Simple shape dataset records

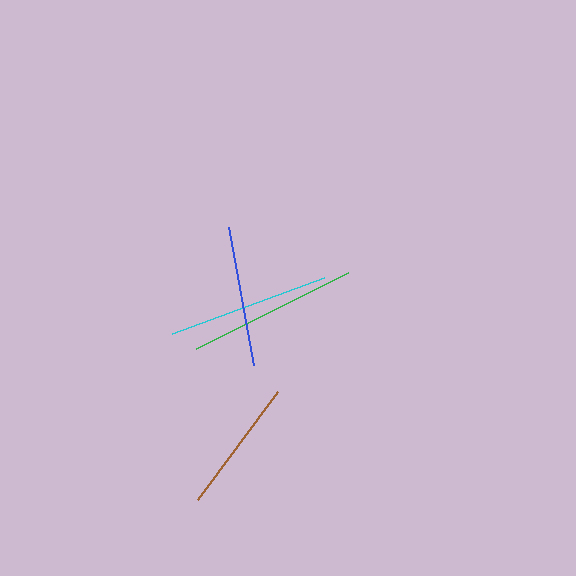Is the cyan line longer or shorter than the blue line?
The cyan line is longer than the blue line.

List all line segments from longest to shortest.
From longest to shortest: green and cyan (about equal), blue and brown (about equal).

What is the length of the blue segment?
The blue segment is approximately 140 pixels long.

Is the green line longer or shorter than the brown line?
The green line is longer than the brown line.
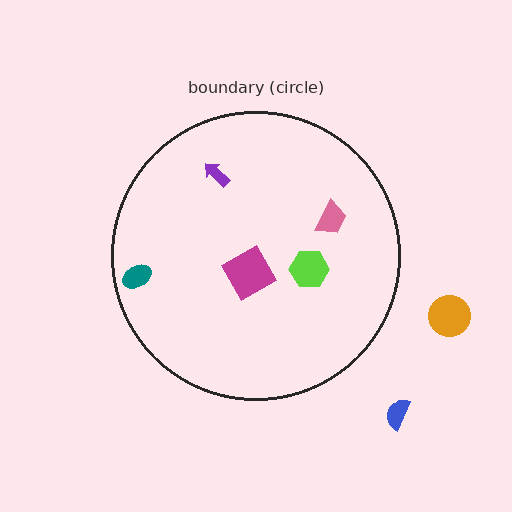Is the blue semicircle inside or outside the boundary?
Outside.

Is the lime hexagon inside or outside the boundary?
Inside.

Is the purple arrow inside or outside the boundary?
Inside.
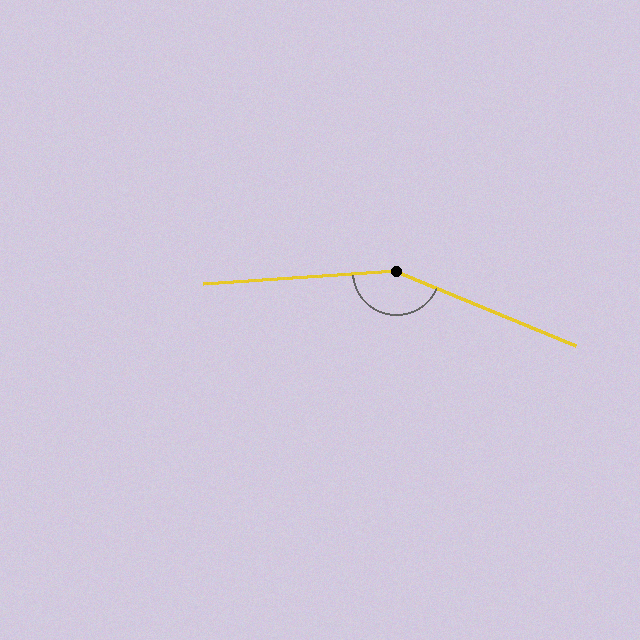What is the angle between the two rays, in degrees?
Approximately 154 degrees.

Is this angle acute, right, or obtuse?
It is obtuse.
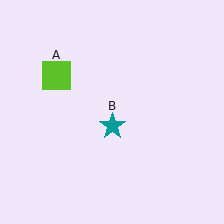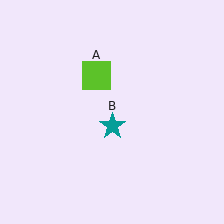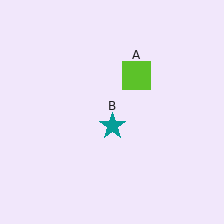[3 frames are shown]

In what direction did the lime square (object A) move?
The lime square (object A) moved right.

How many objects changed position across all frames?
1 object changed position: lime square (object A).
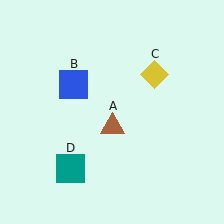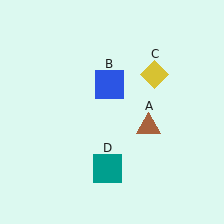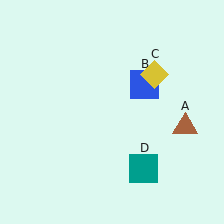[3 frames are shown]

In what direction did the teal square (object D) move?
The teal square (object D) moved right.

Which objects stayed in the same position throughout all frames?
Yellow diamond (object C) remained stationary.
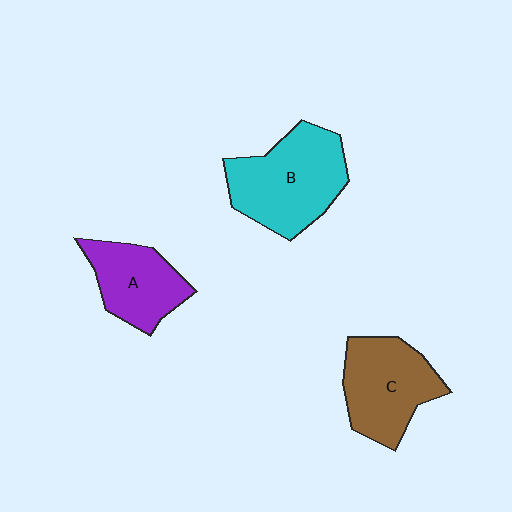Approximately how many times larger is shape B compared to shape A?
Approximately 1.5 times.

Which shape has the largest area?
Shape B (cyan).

The problem
Each record must be quoted in full and exactly. Do not include the pictures.

Answer to this problem
Is the cyan line longer or shorter than the blue line?
The cyan line is longer than the blue line.

List all line segments from longest to shortest.
From longest to shortest: green and cyan (about equal), blue and brown (about equal).

What is the length of the blue segment?
The blue segment is approximately 140 pixels long.

Is the green line longer or shorter than the brown line?
The green line is longer than the brown line.
Is the blue semicircle inside or outside the boundary?
Outside.

Is the lime hexagon inside or outside the boundary?
Inside.

Is the purple arrow inside or outside the boundary?
Inside.
What is the angle between the two rays, in degrees?
Approximately 154 degrees.

Is this angle acute, right, or obtuse?
It is obtuse.
[3 frames are shown]

In what direction did the lime square (object A) move?
The lime square (object A) moved right.

How many objects changed position across all frames?
1 object changed position: lime square (object A).
[3 frames are shown]

In what direction did the teal square (object D) move?
The teal square (object D) moved right.

Which objects stayed in the same position throughout all frames?
Yellow diamond (object C) remained stationary.
Approximately how many times larger is shape B compared to shape A?
Approximately 1.5 times.

Which shape has the largest area?
Shape B (cyan).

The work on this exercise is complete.